:: EXERCISE ::
Return the whole listing exactly, omitting the pictures.

<<<<

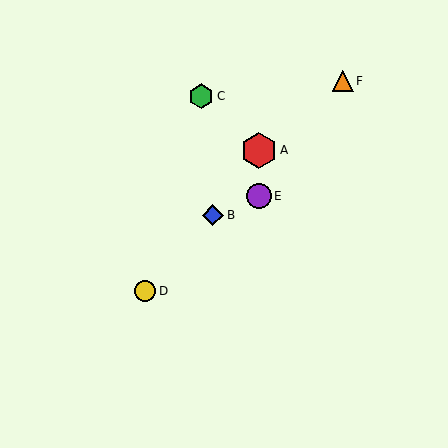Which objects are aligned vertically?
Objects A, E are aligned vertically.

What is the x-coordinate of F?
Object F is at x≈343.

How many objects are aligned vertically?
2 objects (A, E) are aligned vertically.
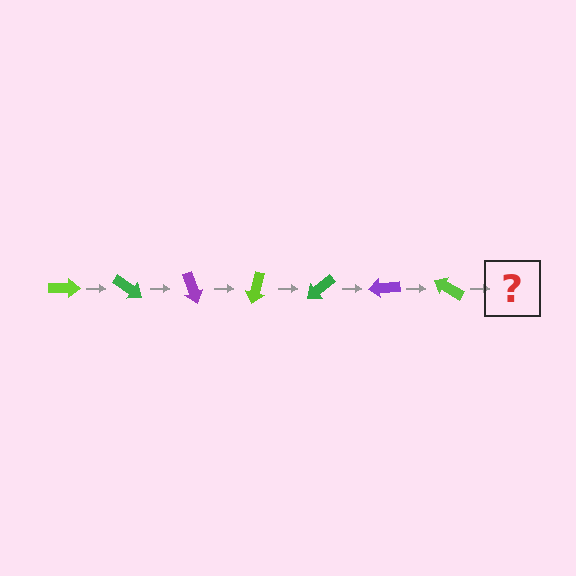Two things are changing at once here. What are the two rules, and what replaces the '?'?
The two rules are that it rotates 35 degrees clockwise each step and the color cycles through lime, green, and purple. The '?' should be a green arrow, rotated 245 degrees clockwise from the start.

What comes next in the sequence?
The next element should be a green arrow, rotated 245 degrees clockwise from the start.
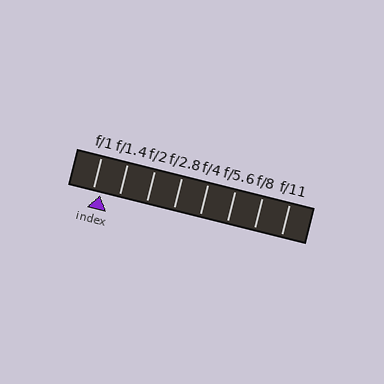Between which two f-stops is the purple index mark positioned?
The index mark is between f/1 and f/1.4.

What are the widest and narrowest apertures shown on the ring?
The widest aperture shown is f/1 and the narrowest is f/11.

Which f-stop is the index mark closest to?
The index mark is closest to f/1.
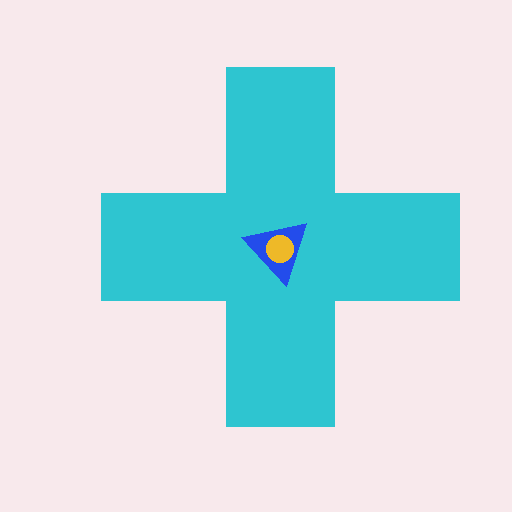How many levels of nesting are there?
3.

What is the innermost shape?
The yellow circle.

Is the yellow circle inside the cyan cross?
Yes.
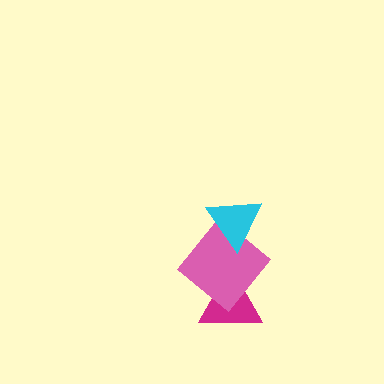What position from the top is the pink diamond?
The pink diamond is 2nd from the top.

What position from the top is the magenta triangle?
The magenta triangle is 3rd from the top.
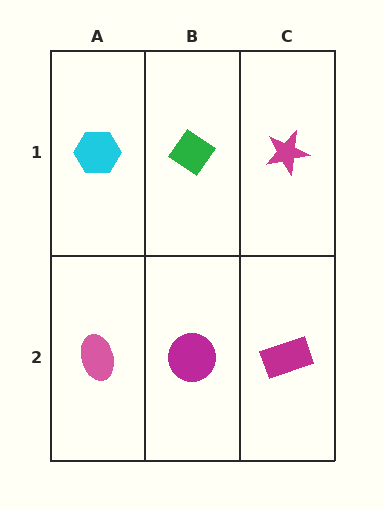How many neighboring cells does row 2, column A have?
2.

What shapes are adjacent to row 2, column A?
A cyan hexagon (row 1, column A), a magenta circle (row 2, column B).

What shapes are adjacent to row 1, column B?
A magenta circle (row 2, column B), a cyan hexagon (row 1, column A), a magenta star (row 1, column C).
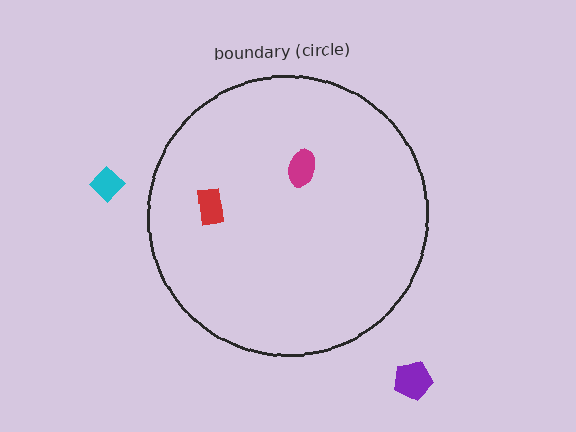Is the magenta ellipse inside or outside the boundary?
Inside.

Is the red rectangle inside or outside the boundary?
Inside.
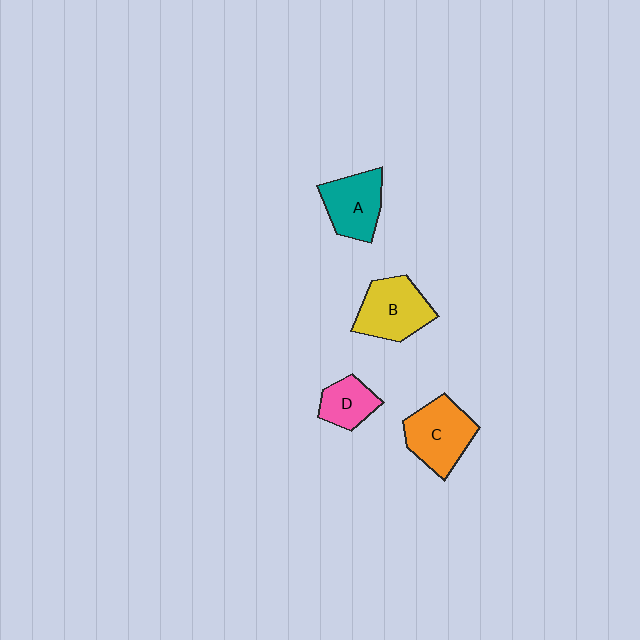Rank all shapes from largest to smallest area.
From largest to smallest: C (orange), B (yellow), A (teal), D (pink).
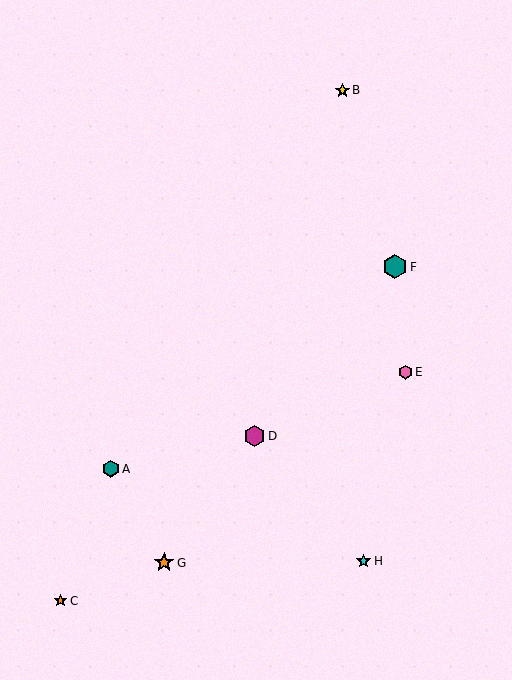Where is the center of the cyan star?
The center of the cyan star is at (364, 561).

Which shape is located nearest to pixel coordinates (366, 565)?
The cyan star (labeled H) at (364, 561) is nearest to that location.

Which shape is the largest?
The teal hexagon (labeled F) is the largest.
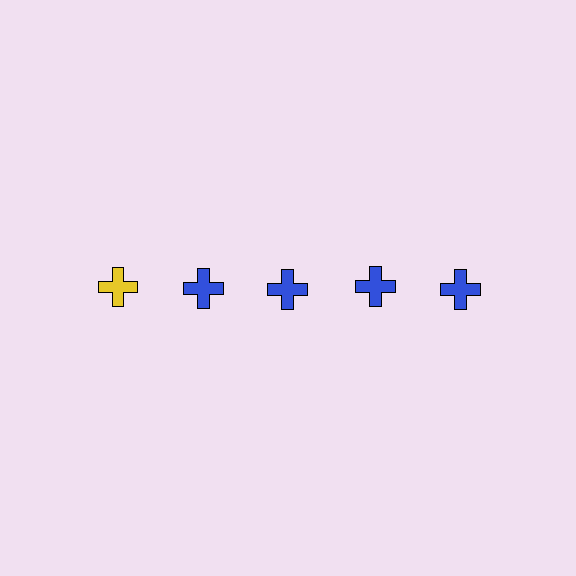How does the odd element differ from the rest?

>>>>

:: ANSWER FOR THE TASK ::
Which objects are aligned vertically?
Objects A, E are aligned vertically.

What is the x-coordinate of F?
Object F is at x≈343.

How many objects are aligned vertically?
2 objects (A, E) are aligned vertically.
Two things are changing at once here. What are the two rules, and what replaces the '?'?
The two rules are that it rotates 35 degrees clockwise each step and the color cycles through lime, green, and purple. The '?' should be a green arrow, rotated 245 degrees clockwise from the start.

What comes next in the sequence?
The next element should be a green arrow, rotated 245 degrees clockwise from the start.
Between which two f-stops is the purple index mark positioned?
The index mark is between f/1 and f/1.4.

What are the widest and narrowest apertures shown on the ring?
The widest aperture shown is f/1 and the narrowest is f/11.

Which f-stop is the index mark closest to?
The index mark is closest to f/1.
How many levels of nesting are there?
3.

What is the innermost shape?
The yellow circle.

Is the yellow circle inside the cyan cross?
Yes.
What position from the top is the pink diamond?
The pink diamond is 2nd from the top.

What position from the top is the magenta triangle?
The magenta triangle is 3rd from the top.
How many neighboring cells does row 2, column A have?
2.

What shapes are adjacent to row 2, column A?
A cyan hexagon (row 1, column A), a magenta circle (row 2, column B).

What shapes are adjacent to row 1, column B?
A magenta circle (row 2, column B), a cyan hexagon (row 1, column A), a magenta star (row 1, column C).
Is the magenta ellipse inside or outside the boundary?
Inside.

Is the red rectangle inside or outside the boundary?
Inside.
Rank all shapes from largest to smallest area.
From largest to smallest: C (orange), B (yellow), A (teal), D (pink).
Where is the center of the cyan star?
The center of the cyan star is at (364, 561).

Which shape is located nearest to pixel coordinates (366, 565)?
The cyan star (labeled H) at (364, 561) is nearest to that location.

Which shape is the largest?
The teal hexagon (labeled F) is the largest.
How does the odd element differ from the rest?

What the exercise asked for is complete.